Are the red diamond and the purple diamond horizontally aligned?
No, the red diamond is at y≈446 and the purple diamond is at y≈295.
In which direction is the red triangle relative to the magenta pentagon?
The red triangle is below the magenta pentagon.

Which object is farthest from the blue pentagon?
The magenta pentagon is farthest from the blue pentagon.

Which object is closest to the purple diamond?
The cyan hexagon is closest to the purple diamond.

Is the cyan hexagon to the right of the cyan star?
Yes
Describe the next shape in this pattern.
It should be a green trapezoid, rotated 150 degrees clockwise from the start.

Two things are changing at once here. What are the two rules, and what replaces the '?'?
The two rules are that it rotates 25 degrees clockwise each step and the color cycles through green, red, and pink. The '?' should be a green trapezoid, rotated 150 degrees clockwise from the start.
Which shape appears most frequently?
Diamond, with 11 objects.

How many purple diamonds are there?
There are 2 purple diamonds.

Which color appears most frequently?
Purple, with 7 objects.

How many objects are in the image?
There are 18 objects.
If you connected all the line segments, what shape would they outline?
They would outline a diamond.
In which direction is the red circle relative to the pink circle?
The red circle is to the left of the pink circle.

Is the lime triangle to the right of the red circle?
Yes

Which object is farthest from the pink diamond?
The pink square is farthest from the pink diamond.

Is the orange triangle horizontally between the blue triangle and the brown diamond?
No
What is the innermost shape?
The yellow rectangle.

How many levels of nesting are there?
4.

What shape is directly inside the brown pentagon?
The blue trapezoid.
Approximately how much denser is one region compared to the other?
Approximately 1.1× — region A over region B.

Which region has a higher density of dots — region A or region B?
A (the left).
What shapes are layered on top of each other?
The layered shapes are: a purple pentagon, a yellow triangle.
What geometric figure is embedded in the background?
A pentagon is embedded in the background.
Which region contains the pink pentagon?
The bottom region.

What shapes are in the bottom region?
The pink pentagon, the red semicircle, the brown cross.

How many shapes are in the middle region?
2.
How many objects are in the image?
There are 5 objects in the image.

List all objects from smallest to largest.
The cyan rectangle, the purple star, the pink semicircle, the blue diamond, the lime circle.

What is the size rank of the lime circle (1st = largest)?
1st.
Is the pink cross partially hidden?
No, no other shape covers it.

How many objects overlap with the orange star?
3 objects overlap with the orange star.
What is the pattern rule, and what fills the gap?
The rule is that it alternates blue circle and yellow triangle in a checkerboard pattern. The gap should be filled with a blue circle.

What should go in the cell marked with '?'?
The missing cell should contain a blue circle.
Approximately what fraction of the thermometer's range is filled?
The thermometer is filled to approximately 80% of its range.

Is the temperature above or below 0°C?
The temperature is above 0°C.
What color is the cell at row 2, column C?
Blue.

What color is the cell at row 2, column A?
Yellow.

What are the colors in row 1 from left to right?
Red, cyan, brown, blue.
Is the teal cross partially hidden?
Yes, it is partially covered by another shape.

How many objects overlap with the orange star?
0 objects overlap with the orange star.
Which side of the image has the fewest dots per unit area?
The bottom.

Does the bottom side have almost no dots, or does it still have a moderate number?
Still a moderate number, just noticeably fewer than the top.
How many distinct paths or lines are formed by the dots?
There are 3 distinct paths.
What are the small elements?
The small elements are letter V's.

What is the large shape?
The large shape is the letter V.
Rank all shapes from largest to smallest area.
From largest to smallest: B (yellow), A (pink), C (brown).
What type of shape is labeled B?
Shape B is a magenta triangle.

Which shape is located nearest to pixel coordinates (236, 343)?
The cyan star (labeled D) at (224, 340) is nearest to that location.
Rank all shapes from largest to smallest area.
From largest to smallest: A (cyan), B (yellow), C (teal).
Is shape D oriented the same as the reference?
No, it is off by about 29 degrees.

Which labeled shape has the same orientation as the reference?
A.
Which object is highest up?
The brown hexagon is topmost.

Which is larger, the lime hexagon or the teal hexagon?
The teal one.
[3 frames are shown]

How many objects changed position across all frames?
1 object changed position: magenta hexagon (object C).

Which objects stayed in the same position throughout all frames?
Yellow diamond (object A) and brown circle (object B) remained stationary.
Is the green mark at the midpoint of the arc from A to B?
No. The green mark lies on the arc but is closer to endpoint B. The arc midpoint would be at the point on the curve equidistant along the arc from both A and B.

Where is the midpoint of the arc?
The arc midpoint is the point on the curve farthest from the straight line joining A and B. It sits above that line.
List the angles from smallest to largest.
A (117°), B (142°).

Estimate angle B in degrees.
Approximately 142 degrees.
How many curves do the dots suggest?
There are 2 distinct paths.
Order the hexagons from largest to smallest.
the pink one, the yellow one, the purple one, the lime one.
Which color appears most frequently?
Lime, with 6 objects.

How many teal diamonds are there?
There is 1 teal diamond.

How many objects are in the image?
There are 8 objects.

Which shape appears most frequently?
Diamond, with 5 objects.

-------------------------

_EXERCISE DETAILS_: Restate the data above exactly, keeping each word as it stands.

_TASK SOLUTION_:
Are the red diamond and the purple diamond horizontally aligned?
No, the red diamond is at y≈446 and the purple diamond is at y≈295.
In which direction is the red triangle relative to the magenta pentagon?
The red triangle is below the magenta pentagon.

Which object is farthest from the blue pentagon?
The magenta pentagon is farthest from the blue pentagon.

Which object is closest to the purple diamond?
The cyan hexagon is closest to the purple diamond.

Is the cyan hexagon to the right of the cyan star?
Yes
Describe the next shape in this pattern.
It should be a green trapezoid, rotated 150 degrees clockwise from the start.

Two things are changing at once here. What are the two rules, and what replaces the '?'?
The two rules are that it rotates 25 degrees clockwise each step and the color cycles through green, red, and pink. The '?' should be a green trapezoid, rotated 150 degrees clockwise from the start.
Which shape appears most frequently?
Diamond, with 11 objects.

How many purple diamonds are there?
There are 2 purple diamonds.

Which color appears most frequently?
Purple, with 7 objects.

How many objects are in the image?
There are 18 objects.
If you connected all the line segments, what shape would they outline?
They would outline a diamond.
In which direction is the red circle relative to the pink circle?
The red circle is to the left of the pink circle.

Is the lime triangle to the right of the red circle?
Yes

Which object is farthest from the pink diamond?
The pink square is farthest from the pink diamond.

Is the orange triangle horizontally between the blue triangle and the brown diamond?
No
What is the innermost shape?
The yellow rectangle.

How many levels of nesting are there?
4.

What shape is directly inside the brown pentagon?
The blue trapezoid.
Approximately how much denser is one region compared to the other?
Approximately 1.1× — region A over region B.

Which region has a higher density of dots — region A or region B?
A (the left).
What shapes are layered on top of each other?
The layered shapes are: a purple pentagon, a yellow triangle.
What geometric figure is embedded in the background?
A pentagon is embedded in the background.
Which region contains the pink pentagon?
The bottom region.

What shapes are in the bottom region?
The pink pentagon, the red semicircle, the brown cross.

How many shapes are in the middle region?
2.
How many objects are in the image?
There are 5 objects in the image.

List all objects from smallest to largest.
The cyan rectangle, the purple star, the pink semicircle, the blue diamond, the lime circle.

What is the size rank of the lime circle (1st = largest)?
1st.
Is the pink cross partially hidden?
No, no other shape covers it.

How many objects overlap with the orange star?
3 objects overlap with the orange star.
What is the pattern rule, and what fills the gap?
The rule is that it alternates blue circle and yellow triangle in a checkerboard pattern. The gap should be filled with a blue circle.

What should go in the cell marked with '?'?
The missing cell should contain a blue circle.
Approximately what fraction of the thermometer's range is filled?
The thermometer is filled to approximately 80% of its range.

Is the temperature above or below 0°C?
The temperature is above 0°C.
What color is the cell at row 2, column C?
Blue.

What color is the cell at row 2, column A?
Yellow.

What are the colors in row 1 from left to right?
Red, cyan, brown, blue.
Is the teal cross partially hidden?
Yes, it is partially covered by another shape.

How many objects overlap with the orange star?
0 objects overlap with the orange star.
Which side of the image has the fewest dots per unit area?
The bottom.

Does the bottom side have almost no dots, or does it still have a moderate number?
Still a moderate number, just noticeably fewer than the top.
How many distinct paths or lines are formed by the dots?
There are 3 distinct paths.
What are the small elements?
The small elements are letter V's.

What is the large shape?
The large shape is the letter V.
Rank all shapes from largest to smallest area.
From largest to smallest: B (yellow), A (pink), C (brown).
What type of shape is labeled B?
Shape B is a magenta triangle.

Which shape is located nearest to pixel coordinates (236, 343)?
The cyan star (labeled D) at (224, 340) is nearest to that location.
Rank all shapes from largest to smallest area.
From largest to smallest: A (cyan), B (yellow), C (teal).
Is shape D oriented the same as the reference?
No, it is off by about 29 degrees.

Which labeled shape has the same orientation as the reference?
A.
Which object is highest up?
The brown hexagon is topmost.

Which is larger, the lime hexagon or the teal hexagon?
The teal one.
[3 frames are shown]

How many objects changed position across all frames?
1 object changed position: magenta hexagon (object C).

Which objects stayed in the same position throughout all frames?
Yellow diamond (object A) and brown circle (object B) remained stationary.
Is the green mark at the midpoint of the arc from A to B?
No. The green mark lies on the arc but is closer to endpoint B. The arc midpoint would be at the point on the curve equidistant along the arc from both A and B.

Where is the midpoint of the arc?
The arc midpoint is the point on the curve farthest from the straight line joining A and B. It sits above that line.
List the angles from smallest to largest.
A (117°), B (142°).

Estimate angle B in degrees.
Approximately 142 degrees.
How many curves do the dots suggest?
There are 2 distinct paths.
Order the hexagons from largest to smallest.
the pink one, the yellow one, the purple one, the lime one.
Which color appears most frequently?
Lime, with 6 objects.

How many teal diamonds are there?
There is 1 teal diamond.

How many objects are in the image?
There are 8 objects.

Which shape appears most frequently?
Diamond, with 5 objects.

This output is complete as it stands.